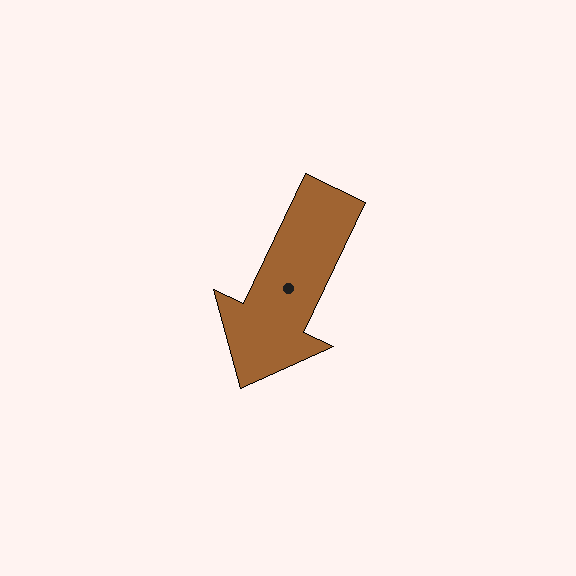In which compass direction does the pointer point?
Southwest.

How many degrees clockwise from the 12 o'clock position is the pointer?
Approximately 205 degrees.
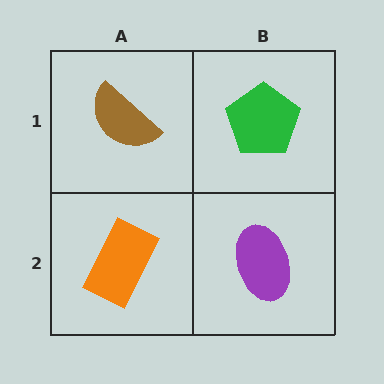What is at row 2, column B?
A purple ellipse.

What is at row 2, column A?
An orange rectangle.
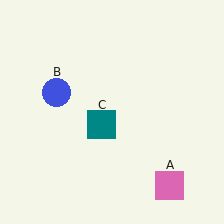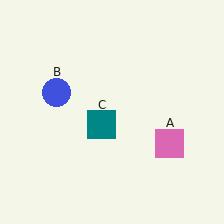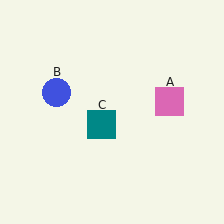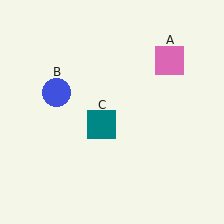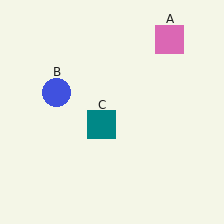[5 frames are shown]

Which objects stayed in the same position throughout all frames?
Blue circle (object B) and teal square (object C) remained stationary.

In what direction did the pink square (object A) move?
The pink square (object A) moved up.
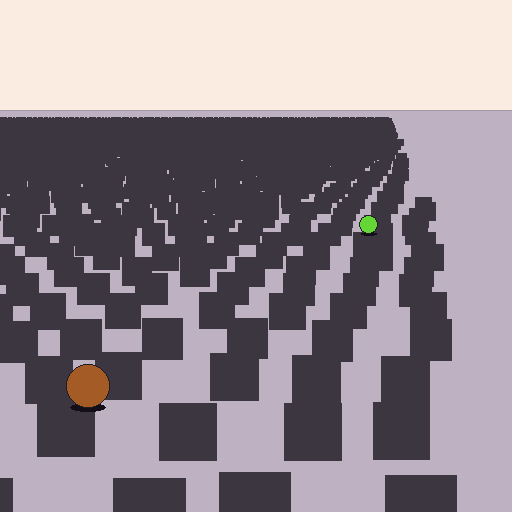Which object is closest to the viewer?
The brown circle is closest. The texture marks near it are larger and more spread out.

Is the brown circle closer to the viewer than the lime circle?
Yes. The brown circle is closer — you can tell from the texture gradient: the ground texture is coarser near it.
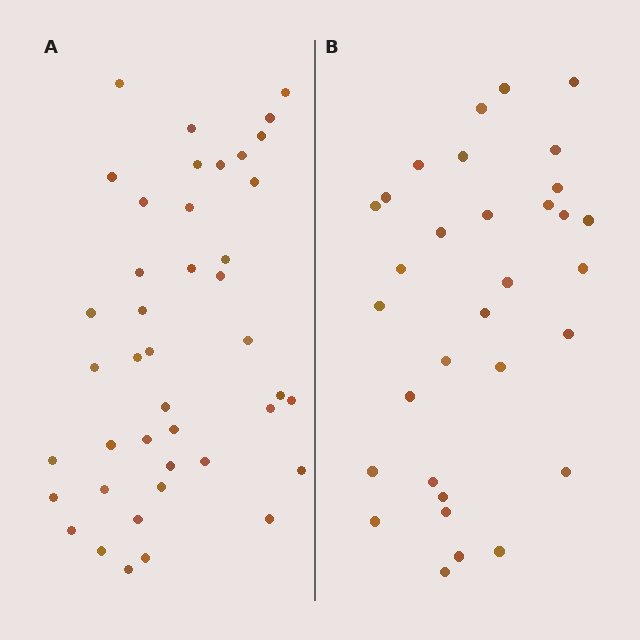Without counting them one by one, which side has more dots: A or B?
Region A (the left region) has more dots.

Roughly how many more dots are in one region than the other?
Region A has roughly 10 or so more dots than region B.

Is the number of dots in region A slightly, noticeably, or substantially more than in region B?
Region A has noticeably more, but not dramatically so. The ratio is roughly 1.3 to 1.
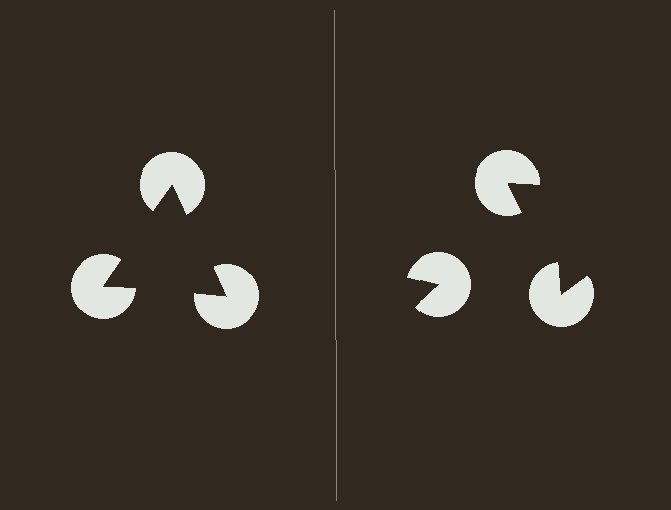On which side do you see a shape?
An illusory triangle appears on the left side. On the right side the wedge cuts are rotated, so no coherent shape forms.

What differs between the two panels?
The pac-man discs are positioned identically on both sides; only the wedge orientations differ. On the left they align to a triangle; on the right they are misaligned.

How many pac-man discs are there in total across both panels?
6 — 3 on each side.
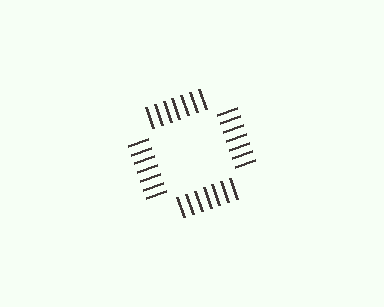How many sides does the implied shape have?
4 sides — the line-ends trace a square.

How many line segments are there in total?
28 — 7 along each of the 4 edges.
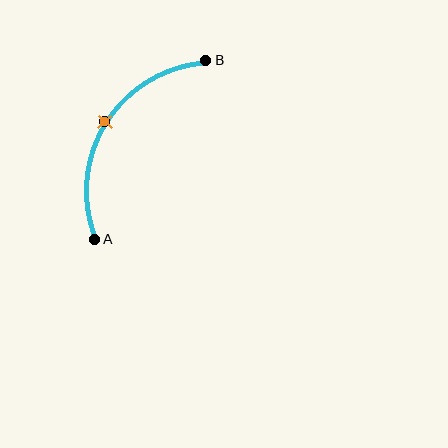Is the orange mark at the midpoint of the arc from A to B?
Yes. The orange mark lies on the arc at equal arc-length from both A and B — it is the arc midpoint.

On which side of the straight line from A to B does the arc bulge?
The arc bulges to the left of the straight line connecting A and B.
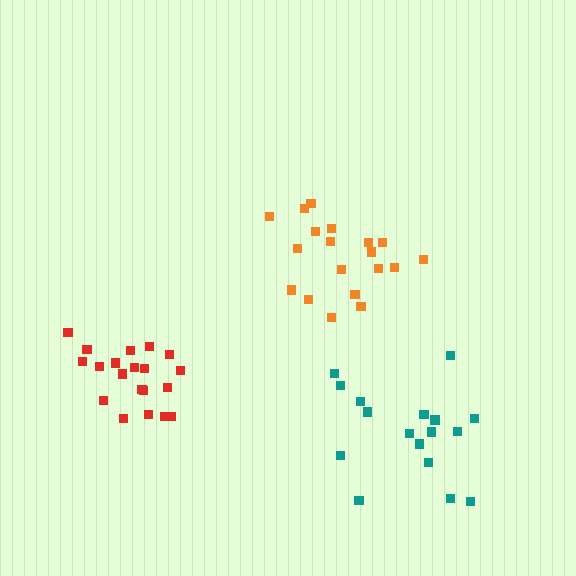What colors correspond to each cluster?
The clusters are colored: red, orange, teal.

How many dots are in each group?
Group 1: 20 dots, Group 2: 19 dots, Group 3: 17 dots (56 total).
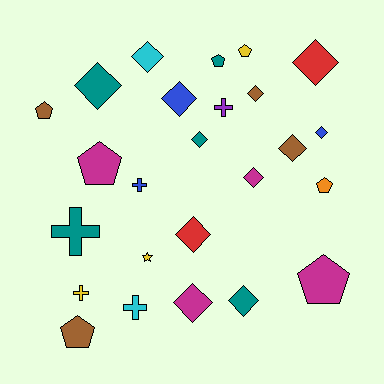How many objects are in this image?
There are 25 objects.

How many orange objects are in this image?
There is 1 orange object.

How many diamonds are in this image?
There are 12 diamonds.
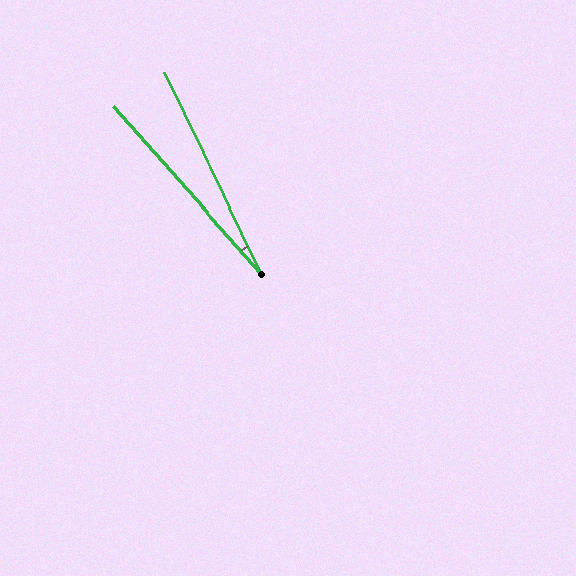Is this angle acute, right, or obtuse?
It is acute.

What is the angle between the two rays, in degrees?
Approximately 16 degrees.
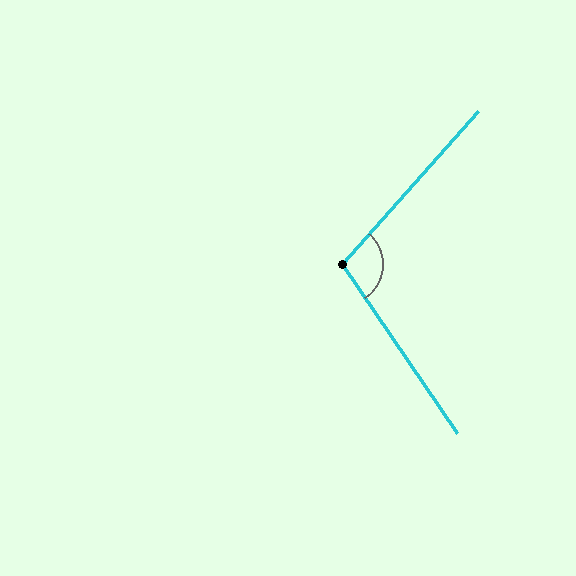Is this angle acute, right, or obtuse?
It is obtuse.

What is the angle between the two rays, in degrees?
Approximately 104 degrees.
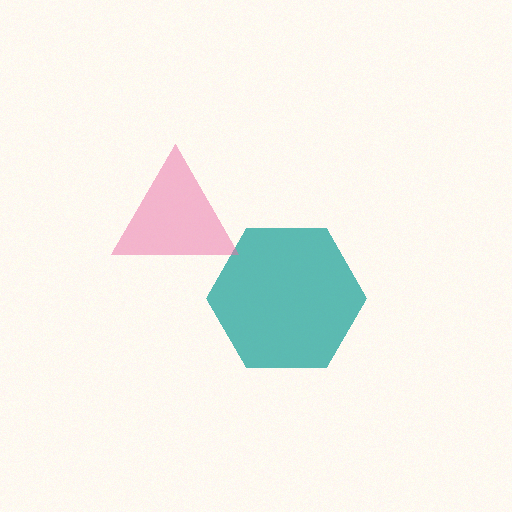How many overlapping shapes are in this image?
There are 2 overlapping shapes in the image.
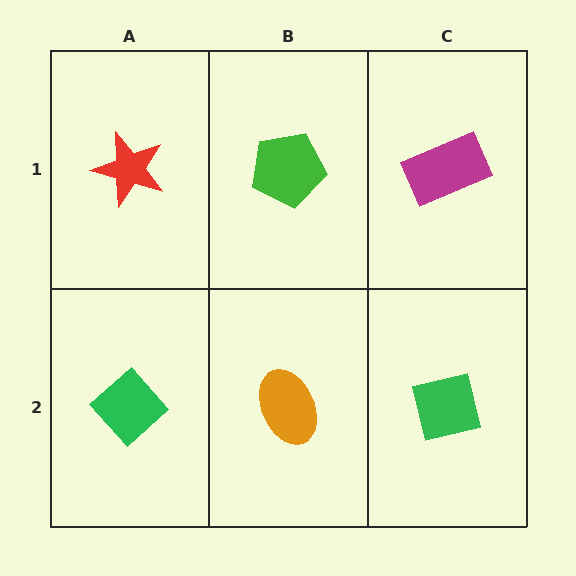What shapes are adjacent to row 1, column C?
A green square (row 2, column C), a green pentagon (row 1, column B).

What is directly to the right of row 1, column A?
A green pentagon.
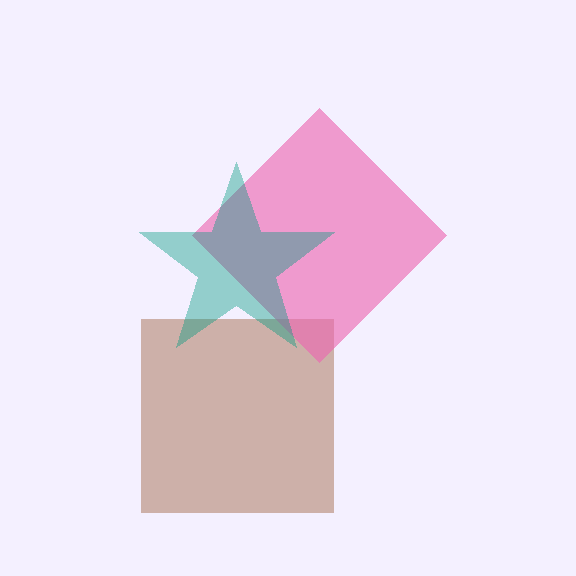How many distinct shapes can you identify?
There are 3 distinct shapes: a brown square, a pink diamond, a teal star.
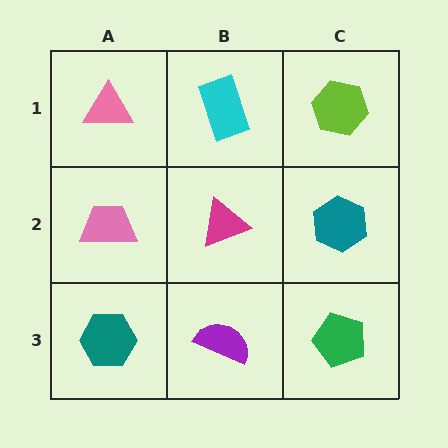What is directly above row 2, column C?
A lime hexagon.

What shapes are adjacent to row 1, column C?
A teal hexagon (row 2, column C), a cyan rectangle (row 1, column B).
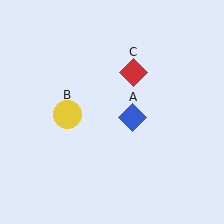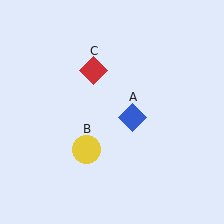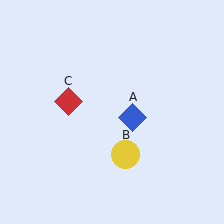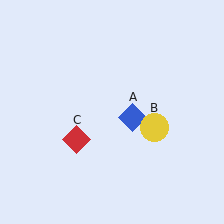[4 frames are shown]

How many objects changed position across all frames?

## [Set problem]
Copy every record above exactly, leaving out the pictures.

## [Written answer]
In which compass direction does the pointer point?
Southwest.

How many degrees clockwise from the 12 o'clock position is the pointer?
Approximately 205 degrees.
What is at row 2, column B?
A purple ellipse.

What is at row 2, column A?
An orange rectangle.
[5 frames are shown]

Which objects stayed in the same position throughout all frames?
Blue circle (object B) and teal square (object C) remained stationary.

In what direction did the pink square (object A) move?
The pink square (object A) moved up.
Which object is closest to the viewer?
The brown circle is closest. The texture marks near it are larger and more spread out.

Is the brown circle closer to the viewer than the lime circle?
Yes. The brown circle is closer — you can tell from the texture gradient: the ground texture is coarser near it.
Without counting them one by one, which side has more dots: A or B?
Region A (the left region) has more dots.

Roughly how many more dots are in one region than the other?
Region A has roughly 10 or so more dots than region B.

Is the number of dots in region A slightly, noticeably, or substantially more than in region B?
Region A has noticeably more, but not dramatically so. The ratio is roughly 1.3 to 1.
On which side do you see a shape?
An illusory triangle appears on the left side. On the right side the wedge cuts are rotated, so no coherent shape forms.

What differs between the two panels?
The pac-man discs are positioned identically on both sides; only the wedge orientations differ. On the left they align to a triangle; on the right they are misaligned.

How many pac-man discs are there in total across both panels?
6 — 3 on each side.
How many sides does the implied shape have?
4 sides — the line-ends trace a square.

How many line segments are there in total?
28 — 7 along each of the 4 edges.
Is the orange mark at the midpoint of the arc from A to B?
Yes. The orange mark lies on the arc at equal arc-length from both A and B — it is the arc midpoint.

On which side of the straight line from A to B does the arc bulge?
The arc bulges to the left of the straight line connecting A and B.
What colors correspond to each cluster?
The clusters are colored: red, orange, teal.

How many dots are in each group?
Group 1: 20 dots, Group 2: 19 dots, Group 3: 17 dots (56 total).
How many objects are in this image?
There are 25 objects.

How many orange objects are in this image?
There is 1 orange object.

How many diamonds are in this image?
There are 12 diamonds.
Is this angle acute, right, or obtuse?
It is acute.

What is the angle between the two rays, in degrees?
Approximately 16 degrees.
Is this angle acute, right, or obtuse?
It is obtuse.

What is the angle between the two rays, in degrees?
Approximately 104 degrees.
How many overlapping shapes are in this image?
There are 2 overlapping shapes in the image.
What shapes are adjacent to row 1, column C?
A green square (row 2, column C), a green pentagon (row 1, column B).

What is directly to the right of row 1, column A?
A green pentagon.
How many distinct shapes can you identify?
There are 3 distinct shapes: a brown square, a pink diamond, a teal star.
What is directly above row 2, column C?
A lime hexagon.

What shapes are adjacent to row 1, column C?
A teal hexagon (row 2, column C), a cyan rectangle (row 1, column B).
[4 frames are shown]

How many objects changed position across all frames?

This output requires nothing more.